-- start Material provided --

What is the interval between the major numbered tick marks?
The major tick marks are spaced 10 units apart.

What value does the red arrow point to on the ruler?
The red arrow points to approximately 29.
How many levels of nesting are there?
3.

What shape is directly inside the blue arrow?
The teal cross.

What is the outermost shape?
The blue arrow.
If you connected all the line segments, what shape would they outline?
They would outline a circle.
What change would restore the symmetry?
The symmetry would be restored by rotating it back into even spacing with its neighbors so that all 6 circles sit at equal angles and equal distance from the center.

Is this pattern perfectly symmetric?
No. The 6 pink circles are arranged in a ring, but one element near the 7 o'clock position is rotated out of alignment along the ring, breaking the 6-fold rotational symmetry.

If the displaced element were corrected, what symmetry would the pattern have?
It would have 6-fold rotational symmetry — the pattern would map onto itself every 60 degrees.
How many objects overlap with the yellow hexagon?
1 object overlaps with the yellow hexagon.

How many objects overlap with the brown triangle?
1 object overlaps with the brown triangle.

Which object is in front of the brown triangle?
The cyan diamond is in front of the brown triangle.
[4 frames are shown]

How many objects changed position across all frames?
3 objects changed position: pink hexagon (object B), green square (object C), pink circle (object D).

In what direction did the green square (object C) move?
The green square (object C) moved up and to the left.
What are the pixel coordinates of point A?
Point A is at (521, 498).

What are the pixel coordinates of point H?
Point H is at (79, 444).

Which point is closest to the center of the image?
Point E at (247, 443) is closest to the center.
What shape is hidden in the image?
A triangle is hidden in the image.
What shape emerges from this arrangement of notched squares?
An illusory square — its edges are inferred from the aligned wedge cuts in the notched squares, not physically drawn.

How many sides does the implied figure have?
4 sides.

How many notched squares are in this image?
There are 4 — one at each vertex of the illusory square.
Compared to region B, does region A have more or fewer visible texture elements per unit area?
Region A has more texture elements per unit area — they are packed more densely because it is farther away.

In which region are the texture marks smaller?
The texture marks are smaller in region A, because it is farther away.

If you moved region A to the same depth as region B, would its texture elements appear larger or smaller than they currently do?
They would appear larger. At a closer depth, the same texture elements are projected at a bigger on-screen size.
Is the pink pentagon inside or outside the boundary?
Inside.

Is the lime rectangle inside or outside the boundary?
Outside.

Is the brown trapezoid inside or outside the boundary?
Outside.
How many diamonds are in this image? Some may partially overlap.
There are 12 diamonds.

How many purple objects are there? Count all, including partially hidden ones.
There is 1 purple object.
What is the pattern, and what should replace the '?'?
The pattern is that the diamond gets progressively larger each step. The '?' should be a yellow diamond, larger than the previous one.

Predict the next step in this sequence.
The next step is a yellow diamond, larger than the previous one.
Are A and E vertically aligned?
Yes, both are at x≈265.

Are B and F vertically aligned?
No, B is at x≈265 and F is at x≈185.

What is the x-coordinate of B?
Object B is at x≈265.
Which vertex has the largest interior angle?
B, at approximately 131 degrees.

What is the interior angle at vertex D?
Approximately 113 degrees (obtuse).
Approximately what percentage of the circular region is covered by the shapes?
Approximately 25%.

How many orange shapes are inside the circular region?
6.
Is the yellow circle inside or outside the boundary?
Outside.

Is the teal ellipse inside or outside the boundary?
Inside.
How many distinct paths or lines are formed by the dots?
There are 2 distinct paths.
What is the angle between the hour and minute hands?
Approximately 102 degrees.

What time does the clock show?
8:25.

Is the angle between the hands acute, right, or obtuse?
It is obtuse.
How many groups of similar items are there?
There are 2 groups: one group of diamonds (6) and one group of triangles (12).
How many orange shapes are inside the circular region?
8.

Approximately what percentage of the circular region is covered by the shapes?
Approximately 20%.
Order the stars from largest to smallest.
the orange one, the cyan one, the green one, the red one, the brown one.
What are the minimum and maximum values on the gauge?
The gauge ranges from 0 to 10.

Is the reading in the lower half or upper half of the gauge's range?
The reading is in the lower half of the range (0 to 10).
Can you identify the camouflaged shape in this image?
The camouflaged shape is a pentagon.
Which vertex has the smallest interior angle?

-- end Material provided --

Task directions | Include both ends. Return the line holding "What are the minimum" and all lines after it in the records above, exactly as written.

Solved problem |
What are the minimum and maximum values on the gauge?
The gauge ranges from 0 to 10.

Is the reading in the lower half or upper half of the gauge's range?
The reading is in the lower half of the range (0 to 10).
Can you identify the camouflaged shape in this image?
The camouflaged shape is a pentagon.
Which vertex has the smallest interior angle?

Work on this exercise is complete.